Exercise aim: From the line containing "Is the red diamond horizontally" through the last line of the entries below, repeat each line word for word and leave out the rest.

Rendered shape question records
-- Start --

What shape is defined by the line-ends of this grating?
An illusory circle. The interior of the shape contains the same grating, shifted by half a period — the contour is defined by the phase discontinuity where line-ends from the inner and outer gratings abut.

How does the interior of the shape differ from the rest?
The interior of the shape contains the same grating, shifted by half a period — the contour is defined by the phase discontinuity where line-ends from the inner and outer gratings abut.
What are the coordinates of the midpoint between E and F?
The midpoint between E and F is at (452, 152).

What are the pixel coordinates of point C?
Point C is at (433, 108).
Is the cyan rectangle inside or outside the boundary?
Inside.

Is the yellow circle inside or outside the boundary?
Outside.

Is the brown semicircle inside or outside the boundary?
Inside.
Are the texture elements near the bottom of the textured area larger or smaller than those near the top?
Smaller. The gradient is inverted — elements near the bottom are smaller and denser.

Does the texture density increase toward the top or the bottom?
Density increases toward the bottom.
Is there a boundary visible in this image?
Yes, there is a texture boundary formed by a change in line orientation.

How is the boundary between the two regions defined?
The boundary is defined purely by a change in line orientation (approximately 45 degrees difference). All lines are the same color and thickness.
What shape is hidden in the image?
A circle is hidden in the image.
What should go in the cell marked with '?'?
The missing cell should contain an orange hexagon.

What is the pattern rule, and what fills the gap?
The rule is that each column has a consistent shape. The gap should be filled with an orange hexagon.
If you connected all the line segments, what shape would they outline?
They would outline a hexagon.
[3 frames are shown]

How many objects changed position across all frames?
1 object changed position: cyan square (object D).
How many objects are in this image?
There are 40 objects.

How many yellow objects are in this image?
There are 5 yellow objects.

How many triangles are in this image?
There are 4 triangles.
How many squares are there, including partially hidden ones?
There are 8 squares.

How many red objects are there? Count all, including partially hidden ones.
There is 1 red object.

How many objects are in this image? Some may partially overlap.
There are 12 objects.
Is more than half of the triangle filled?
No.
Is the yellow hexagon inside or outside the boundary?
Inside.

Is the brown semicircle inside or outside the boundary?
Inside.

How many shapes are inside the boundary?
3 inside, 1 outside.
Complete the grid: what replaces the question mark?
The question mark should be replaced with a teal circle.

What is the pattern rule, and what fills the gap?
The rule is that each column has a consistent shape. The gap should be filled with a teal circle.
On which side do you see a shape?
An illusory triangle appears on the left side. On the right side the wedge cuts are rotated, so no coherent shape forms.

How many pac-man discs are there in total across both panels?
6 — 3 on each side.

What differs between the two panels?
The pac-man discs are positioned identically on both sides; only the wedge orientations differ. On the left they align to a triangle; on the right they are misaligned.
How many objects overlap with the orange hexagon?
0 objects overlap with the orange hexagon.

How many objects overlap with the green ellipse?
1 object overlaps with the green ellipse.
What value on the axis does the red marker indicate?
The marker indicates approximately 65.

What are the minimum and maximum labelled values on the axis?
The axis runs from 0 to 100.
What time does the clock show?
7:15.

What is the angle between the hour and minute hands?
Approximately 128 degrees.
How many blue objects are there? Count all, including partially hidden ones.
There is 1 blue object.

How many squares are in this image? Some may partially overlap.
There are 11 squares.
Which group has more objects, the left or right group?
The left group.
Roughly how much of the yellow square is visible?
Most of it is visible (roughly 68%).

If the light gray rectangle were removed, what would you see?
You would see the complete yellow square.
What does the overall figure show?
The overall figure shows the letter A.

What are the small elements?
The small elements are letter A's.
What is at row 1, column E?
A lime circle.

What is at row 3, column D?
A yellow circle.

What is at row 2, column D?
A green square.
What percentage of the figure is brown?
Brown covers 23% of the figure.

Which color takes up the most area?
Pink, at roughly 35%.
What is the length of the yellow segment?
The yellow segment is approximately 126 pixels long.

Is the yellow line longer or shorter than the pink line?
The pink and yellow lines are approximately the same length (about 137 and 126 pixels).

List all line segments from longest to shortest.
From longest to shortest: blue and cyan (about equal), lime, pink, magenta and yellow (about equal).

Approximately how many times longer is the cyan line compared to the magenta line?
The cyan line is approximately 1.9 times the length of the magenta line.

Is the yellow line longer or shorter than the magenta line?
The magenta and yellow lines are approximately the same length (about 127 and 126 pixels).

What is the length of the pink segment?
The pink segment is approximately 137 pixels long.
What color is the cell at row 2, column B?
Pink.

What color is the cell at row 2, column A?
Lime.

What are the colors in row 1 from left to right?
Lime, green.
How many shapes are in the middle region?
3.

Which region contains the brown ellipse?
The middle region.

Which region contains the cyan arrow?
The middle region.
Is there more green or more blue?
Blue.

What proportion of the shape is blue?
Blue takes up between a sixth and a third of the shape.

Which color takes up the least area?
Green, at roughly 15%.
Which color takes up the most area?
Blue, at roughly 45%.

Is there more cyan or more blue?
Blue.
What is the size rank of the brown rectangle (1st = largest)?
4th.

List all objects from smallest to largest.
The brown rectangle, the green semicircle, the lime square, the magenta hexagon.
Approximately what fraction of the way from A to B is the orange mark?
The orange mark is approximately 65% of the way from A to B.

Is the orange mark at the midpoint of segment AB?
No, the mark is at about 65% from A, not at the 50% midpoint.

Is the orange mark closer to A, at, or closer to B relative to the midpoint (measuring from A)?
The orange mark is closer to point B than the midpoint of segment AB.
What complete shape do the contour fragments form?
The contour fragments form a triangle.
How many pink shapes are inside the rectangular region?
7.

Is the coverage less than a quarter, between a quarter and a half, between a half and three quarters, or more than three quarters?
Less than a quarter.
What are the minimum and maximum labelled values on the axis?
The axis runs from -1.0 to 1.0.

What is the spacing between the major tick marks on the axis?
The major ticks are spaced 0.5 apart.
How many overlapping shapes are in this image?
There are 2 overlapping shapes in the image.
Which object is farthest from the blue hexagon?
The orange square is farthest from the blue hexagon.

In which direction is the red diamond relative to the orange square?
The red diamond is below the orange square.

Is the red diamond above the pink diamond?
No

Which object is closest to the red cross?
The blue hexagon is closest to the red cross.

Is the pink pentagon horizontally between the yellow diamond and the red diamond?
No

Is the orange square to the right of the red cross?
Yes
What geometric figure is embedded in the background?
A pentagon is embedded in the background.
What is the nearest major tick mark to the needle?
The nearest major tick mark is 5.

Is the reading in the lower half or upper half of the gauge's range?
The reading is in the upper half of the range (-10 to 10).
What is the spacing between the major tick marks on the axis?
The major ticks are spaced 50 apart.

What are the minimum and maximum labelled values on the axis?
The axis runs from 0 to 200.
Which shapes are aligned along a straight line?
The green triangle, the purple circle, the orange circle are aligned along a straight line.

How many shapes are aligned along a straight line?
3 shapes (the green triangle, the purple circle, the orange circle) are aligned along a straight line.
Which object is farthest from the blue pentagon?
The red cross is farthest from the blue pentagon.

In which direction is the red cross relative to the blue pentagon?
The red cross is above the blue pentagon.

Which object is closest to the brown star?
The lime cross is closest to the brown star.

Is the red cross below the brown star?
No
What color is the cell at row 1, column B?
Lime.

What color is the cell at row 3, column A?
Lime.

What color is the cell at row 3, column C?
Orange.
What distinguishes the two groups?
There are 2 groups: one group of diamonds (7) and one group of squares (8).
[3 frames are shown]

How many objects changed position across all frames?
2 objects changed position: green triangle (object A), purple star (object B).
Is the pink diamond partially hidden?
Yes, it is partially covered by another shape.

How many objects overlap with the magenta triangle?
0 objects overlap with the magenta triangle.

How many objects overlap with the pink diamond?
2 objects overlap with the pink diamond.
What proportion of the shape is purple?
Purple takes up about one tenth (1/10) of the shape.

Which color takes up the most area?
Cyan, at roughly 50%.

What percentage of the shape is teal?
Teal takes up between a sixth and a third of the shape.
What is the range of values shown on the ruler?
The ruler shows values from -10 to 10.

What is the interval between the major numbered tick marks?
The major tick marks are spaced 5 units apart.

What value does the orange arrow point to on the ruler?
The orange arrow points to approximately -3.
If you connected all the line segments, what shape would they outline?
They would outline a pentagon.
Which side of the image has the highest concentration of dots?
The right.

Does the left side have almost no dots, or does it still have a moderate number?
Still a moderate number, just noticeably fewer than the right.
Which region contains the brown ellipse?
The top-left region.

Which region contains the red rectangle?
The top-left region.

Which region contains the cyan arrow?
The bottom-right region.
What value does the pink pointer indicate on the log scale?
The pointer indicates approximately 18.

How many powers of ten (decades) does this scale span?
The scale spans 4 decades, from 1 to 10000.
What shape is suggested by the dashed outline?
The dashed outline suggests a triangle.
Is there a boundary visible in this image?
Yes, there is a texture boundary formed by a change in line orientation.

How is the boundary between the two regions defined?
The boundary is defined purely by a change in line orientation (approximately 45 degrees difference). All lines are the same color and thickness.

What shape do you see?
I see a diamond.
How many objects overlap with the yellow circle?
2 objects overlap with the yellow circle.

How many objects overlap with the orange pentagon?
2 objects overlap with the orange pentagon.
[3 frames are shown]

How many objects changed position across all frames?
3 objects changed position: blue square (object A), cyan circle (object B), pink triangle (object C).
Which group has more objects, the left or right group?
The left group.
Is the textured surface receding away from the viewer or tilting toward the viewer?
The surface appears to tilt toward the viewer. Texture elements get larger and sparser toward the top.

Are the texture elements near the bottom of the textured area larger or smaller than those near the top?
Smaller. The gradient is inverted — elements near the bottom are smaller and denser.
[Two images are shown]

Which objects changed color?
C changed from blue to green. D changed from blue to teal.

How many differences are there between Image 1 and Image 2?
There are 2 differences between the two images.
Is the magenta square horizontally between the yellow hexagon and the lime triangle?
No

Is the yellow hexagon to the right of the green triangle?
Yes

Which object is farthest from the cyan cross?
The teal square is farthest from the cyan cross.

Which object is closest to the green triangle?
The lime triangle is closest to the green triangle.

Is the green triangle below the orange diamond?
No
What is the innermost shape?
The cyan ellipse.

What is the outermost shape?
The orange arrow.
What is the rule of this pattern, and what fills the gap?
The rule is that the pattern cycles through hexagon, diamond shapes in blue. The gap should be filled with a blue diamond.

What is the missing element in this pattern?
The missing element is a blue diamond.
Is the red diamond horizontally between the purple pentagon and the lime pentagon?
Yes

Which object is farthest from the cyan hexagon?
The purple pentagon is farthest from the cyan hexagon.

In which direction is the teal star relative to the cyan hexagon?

-- End --

Response:
Is the red diamond horizontally between the purple pentagon and the lime pentagon?
Yes

Which object is farthest from the cyan hexagon?
The purple pentagon is farthest from the cyan hexagon.

In which direction is the teal star relative to the cyan hexagon?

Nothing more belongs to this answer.